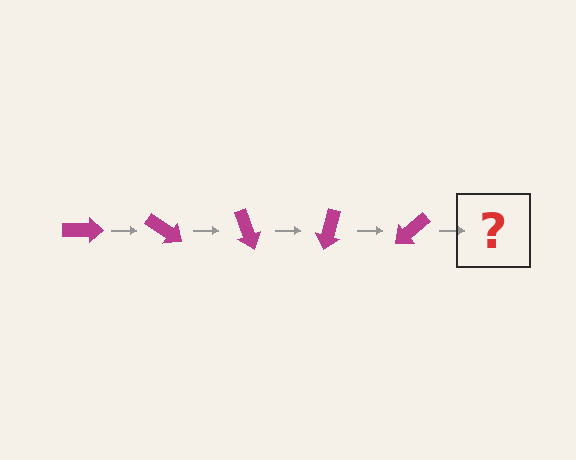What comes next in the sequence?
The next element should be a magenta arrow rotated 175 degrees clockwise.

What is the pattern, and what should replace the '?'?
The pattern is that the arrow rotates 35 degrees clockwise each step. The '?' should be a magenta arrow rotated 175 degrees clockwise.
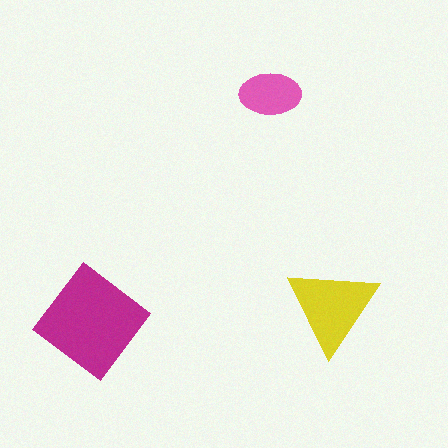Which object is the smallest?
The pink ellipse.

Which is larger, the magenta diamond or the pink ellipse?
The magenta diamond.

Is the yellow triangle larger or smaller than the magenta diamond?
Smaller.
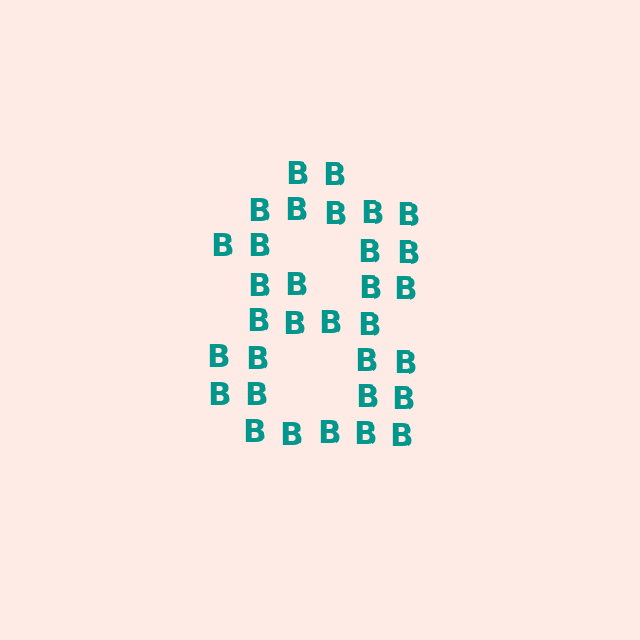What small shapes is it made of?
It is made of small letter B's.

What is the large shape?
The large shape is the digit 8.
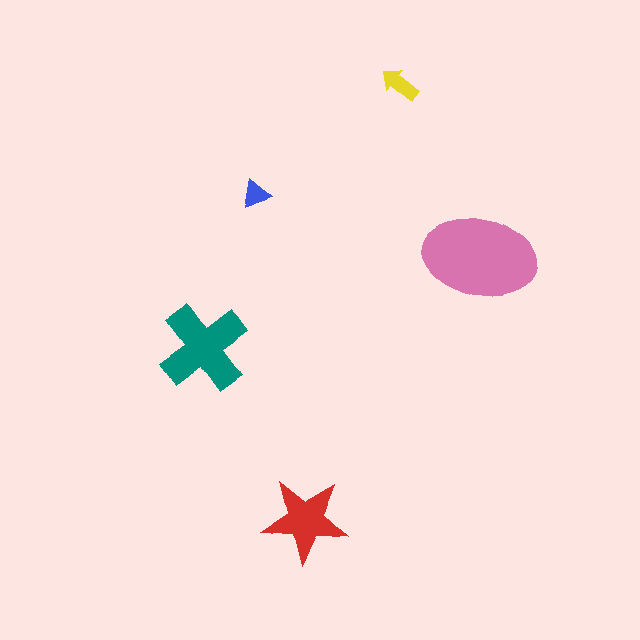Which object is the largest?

REQUIRED WORK ->
Repeat the data exactly, without the pictures.

WORKED SOLUTION ->
What comes next in the sequence?
The next element should be a magenta arrow rotated 175 degrees clockwise.

What is the pattern, and what should replace the '?'?
The pattern is that the arrow rotates 35 degrees clockwise each step. The '?' should be a magenta arrow rotated 175 degrees clockwise.
Which object is the smallest?
The pink ellipse.

Which is larger, the magenta diamond or the pink ellipse?
The magenta diamond.

Is the yellow triangle larger or smaller than the magenta diamond?
Smaller.
What small shapes is it made of?
It is made of small letter B's.

What is the large shape?
The large shape is the digit 8.
Which object is the largest?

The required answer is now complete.